» What is required: Take the line that contains "Is the cyan star inside the purple rectangle?" as the start and the last line of the entries as the end, and print both and everything between them exactly, without the pictures.

» Material shown:

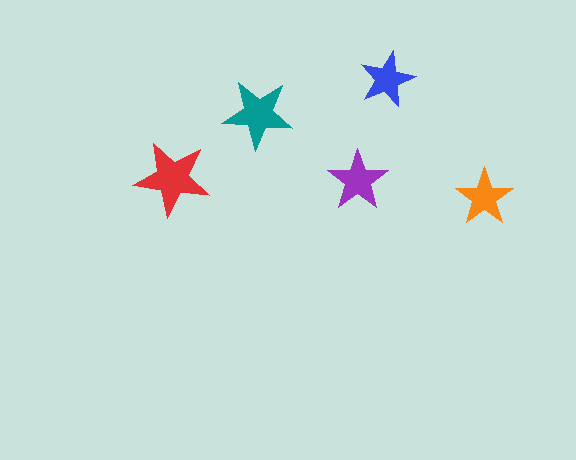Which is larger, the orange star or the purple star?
The purple one.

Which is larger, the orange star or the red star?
The red one.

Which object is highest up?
The blue star is topmost.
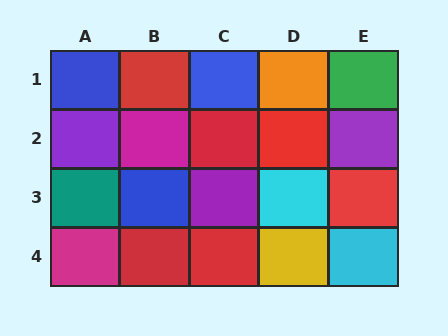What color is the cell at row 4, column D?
Yellow.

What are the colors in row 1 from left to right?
Blue, red, blue, orange, green.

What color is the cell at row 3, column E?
Red.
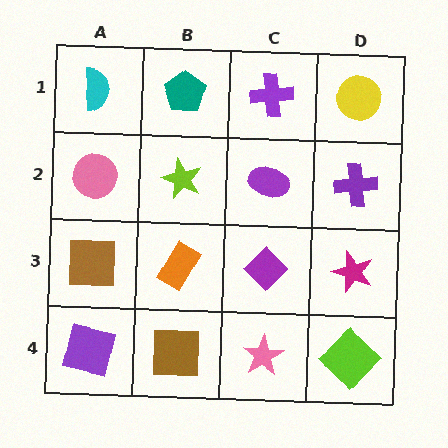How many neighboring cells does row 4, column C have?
3.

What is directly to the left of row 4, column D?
A pink star.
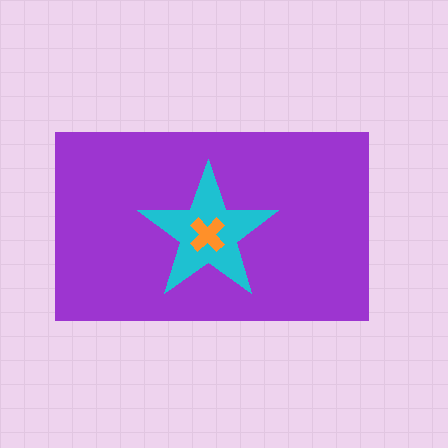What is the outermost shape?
The purple rectangle.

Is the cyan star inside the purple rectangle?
Yes.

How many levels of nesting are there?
3.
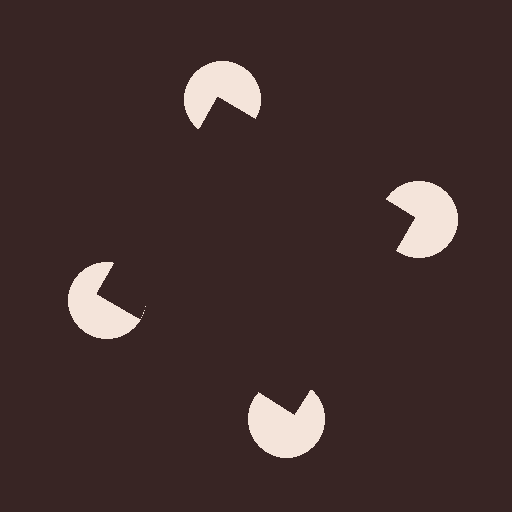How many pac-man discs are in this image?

» Result below:
Is the cyan star inside the purple rectangle?
Yes.

How many levels of nesting are there?
3.
How many pac-man discs are in this image?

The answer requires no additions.